- TASK DIRECTIONS: Copy down all of the data underneath, exactly as shown.

Simple shape dataset records:

— start —

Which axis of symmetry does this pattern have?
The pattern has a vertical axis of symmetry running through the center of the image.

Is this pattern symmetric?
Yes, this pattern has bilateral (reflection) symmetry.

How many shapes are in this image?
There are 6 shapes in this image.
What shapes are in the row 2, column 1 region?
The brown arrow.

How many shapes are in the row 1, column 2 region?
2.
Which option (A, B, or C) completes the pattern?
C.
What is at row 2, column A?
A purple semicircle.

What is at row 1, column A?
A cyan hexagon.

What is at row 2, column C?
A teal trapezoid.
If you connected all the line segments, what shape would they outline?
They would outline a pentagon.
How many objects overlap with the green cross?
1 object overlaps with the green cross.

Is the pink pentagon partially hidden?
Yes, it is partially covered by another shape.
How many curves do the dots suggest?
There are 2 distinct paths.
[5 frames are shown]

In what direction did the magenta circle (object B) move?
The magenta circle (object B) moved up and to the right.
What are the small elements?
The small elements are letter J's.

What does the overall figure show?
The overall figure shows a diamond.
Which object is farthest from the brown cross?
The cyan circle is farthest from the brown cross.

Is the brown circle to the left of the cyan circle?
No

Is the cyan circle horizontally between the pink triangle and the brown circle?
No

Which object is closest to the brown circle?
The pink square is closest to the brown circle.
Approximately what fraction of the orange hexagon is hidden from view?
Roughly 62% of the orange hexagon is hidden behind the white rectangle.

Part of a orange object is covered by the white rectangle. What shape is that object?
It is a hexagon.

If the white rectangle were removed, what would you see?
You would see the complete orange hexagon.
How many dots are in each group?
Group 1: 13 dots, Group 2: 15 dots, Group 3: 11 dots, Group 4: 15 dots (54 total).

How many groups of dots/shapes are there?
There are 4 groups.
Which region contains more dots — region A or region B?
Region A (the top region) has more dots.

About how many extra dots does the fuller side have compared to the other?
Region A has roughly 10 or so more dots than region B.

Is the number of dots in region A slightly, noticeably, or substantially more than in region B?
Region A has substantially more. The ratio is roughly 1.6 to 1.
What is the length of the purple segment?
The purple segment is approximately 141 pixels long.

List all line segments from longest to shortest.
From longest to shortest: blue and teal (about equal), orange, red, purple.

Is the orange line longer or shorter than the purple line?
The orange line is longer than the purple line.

— end —

- THE COMPLETED TASK:
Which axis of symmetry does this pattern have?
The pattern has a vertical axis of symmetry running through the center of the image.

Is this pattern symmetric?
Yes, this pattern has bilateral (reflection) symmetry.

How many shapes are in this image?
There are 6 shapes in this image.
What shapes are in the row 2, column 1 region?
The brown arrow.

How many shapes are in the row 1, column 2 region?
2.
Which option (A, B, or C) completes the pattern?
C.
What is at row 2, column A?
A purple semicircle.

What is at row 1, column A?
A cyan hexagon.

What is at row 2, column C?
A teal trapezoid.
If you connected all the line segments, what shape would they outline?
They would outline a pentagon.
How many objects overlap with the green cross?
1 object overlaps with the green cross.

Is the pink pentagon partially hidden?
Yes, it is partially covered by another shape.
How many curves do the dots suggest?
There are 2 distinct paths.
[5 frames are shown]

In what direction did the magenta circle (object B) move?
The magenta circle (object B) moved up and to the right.
What are the small elements?
The small elements are letter J's.

What does the overall figure show?
The overall figure shows a diamond.
Which object is farthest from the brown cross?
The cyan circle is farthest from the brown cross.

Is the brown circle to the left of the cyan circle?
No

Is the cyan circle horizontally between the pink triangle and the brown circle?
No

Which object is closest to the brown circle?
The pink square is closest to the brown circle.
Approximately what fraction of the orange hexagon is hidden from view?
Roughly 62% of the orange hexagon is hidden behind the white rectangle.

Part of a orange object is covered by the white rectangle. What shape is that object?
It is a hexagon.

If the white rectangle were removed, what would you see?
You would see the complete orange hexagon.
How many dots are in each group?
Group 1: 13 dots, Group 2: 15 dots, Group 3: 11 dots, Group 4: 15 dots (54 total).

How many groups of dots/shapes are there?
There are 4 groups.
Which region contains more dots — region A or region B?
Region A (the top region) has more dots.

About how many extra dots does the fuller side have compared to the other?
Region A has roughly 10 or so more dots than region B.

Is the number of dots in region A slightly, noticeably, or substantially more than in region B?
Region A has substantially more. The ratio is roughly 1.6 to 1.
What is the length of the purple segment?
The purple segment is approximately 141 pixels long.

List all line segments from longest to shortest.
From longest to shortest: blue and teal (about equal), orange, red, purple.

Is the orange line longer or shorter than the purple line?
The orange line is longer than the purple line.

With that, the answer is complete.